• _Instruction_:
From the entries below, reproduce exactly the line containing "How many shapes", the line containing "What is the approximate", and every line in between, with nothing added.

• _Material provided_:
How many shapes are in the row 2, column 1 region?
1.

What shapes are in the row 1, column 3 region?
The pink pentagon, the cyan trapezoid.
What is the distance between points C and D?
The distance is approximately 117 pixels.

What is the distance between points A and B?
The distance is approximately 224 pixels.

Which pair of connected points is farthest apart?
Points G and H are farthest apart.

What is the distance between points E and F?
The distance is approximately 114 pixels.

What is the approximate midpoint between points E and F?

* * *

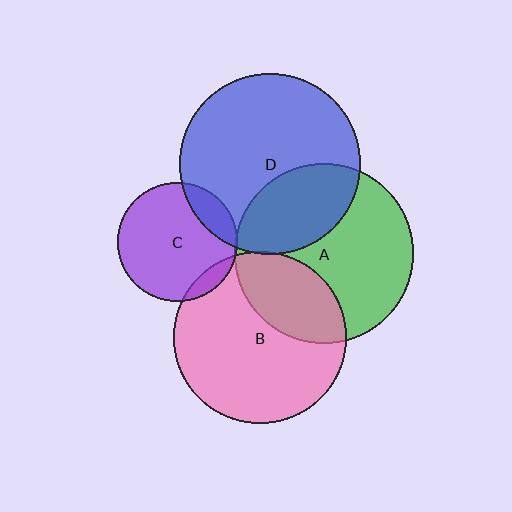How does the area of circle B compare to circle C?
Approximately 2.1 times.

• _Task output_:
How many shapes are in the row 2, column 1 region?
1.

What shapes are in the row 1, column 3 region?
The pink pentagon, the cyan trapezoid.
What is the distance between points C and D?
The distance is approximately 117 pixels.

What is the distance between points A and B?
The distance is approximately 224 pixels.

Which pair of connected points is farthest apart?
Points G and H are farthest apart.

What is the distance between points E and F?
The distance is approximately 114 pixels.

What is the approximate midpoint between points E and F?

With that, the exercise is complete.